TASK OBJECTIVE> Transcribe each line of the records below exactly, excluding any embedded images.

RECORDS TO PROCESS>
+ + + + +
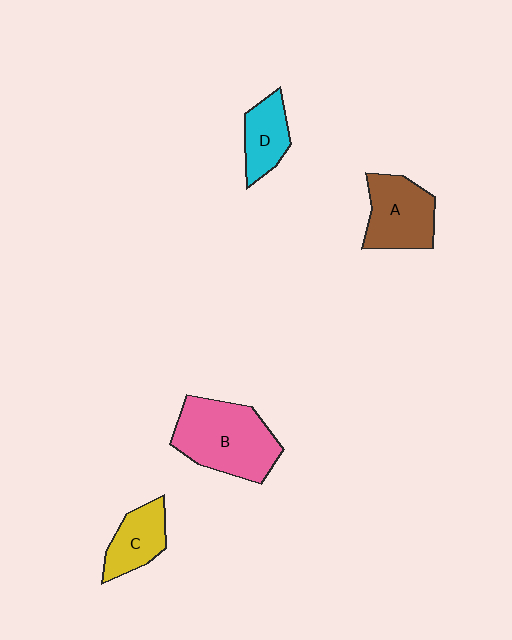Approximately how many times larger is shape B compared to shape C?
Approximately 2.0 times.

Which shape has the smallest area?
Shape D (cyan).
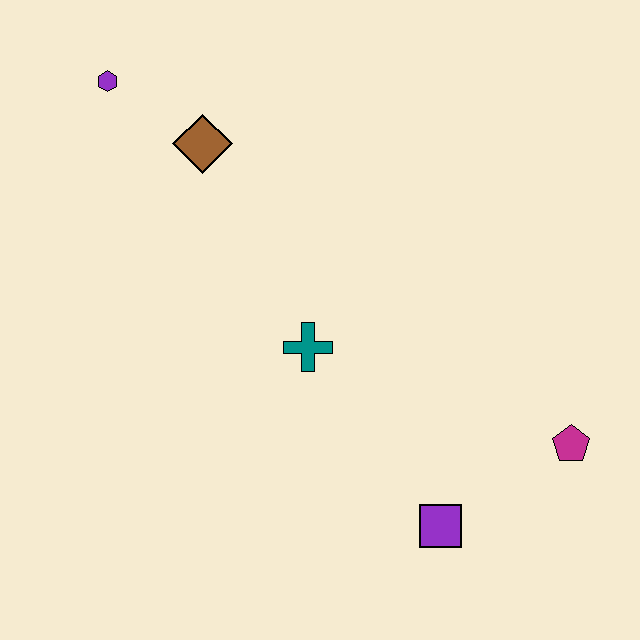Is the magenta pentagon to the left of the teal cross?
No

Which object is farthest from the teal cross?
The purple hexagon is farthest from the teal cross.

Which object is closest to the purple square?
The magenta pentagon is closest to the purple square.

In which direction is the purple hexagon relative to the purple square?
The purple hexagon is above the purple square.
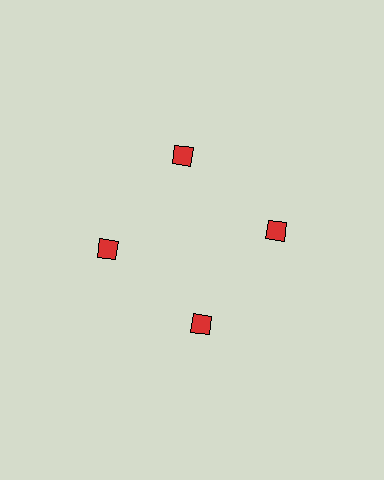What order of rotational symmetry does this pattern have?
This pattern has 4-fold rotational symmetry.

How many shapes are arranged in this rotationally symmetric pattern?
There are 4 shapes, arranged in 4 groups of 1.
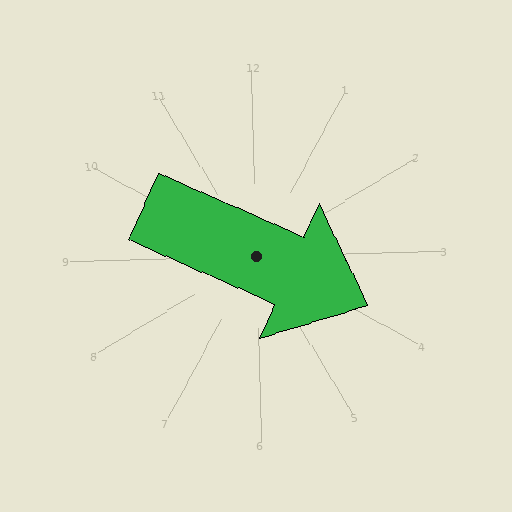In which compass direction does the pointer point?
Southeast.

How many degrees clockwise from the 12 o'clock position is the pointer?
Approximately 115 degrees.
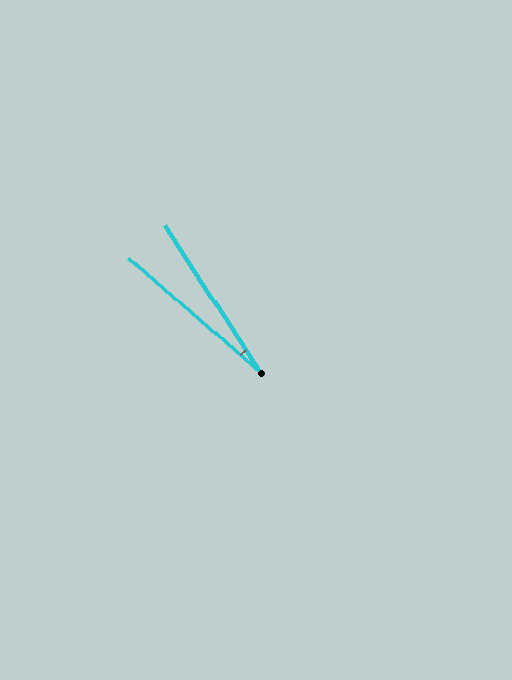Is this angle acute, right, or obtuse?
It is acute.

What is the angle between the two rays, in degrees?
Approximately 16 degrees.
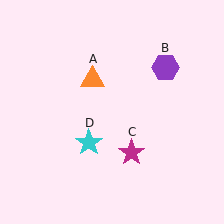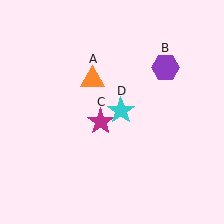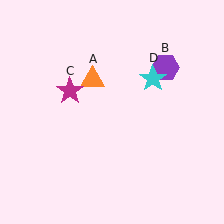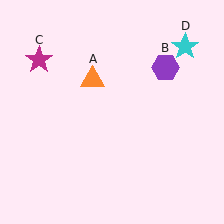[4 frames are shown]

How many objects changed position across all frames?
+ + + + +
REPLY>
Approximately how many times larger is shape B compared to shape C?
Approximately 2.0 times.

Which shape has the smallest area?
Shape D (cyan).
Is the magenta pentagon to the left of the teal cross?
No

Which object is farthest from the teal cross?
The purple hexagon is farthest from the teal cross.

Which object is closest to the purple square?
The magenta pentagon is closest to the purple square.

In which direction is the purple hexagon relative to the purple square?
The purple hexagon is above the purple square.
What order of rotational symmetry does this pattern have?
This pattern has 4-fold rotational symmetry.

How many shapes are arranged in this rotationally symmetric pattern?
There are 4 shapes, arranged in 4 groups of 1.
In which compass direction does the pointer point?
Southeast.

How many degrees clockwise from the 12 o'clock position is the pointer?
Approximately 115 degrees.
Is this angle acute, right, or obtuse?
It is acute.

What is the angle between the two rays, in degrees?
Approximately 16 degrees.
[4 frames are shown]

How many objects changed position across all frames?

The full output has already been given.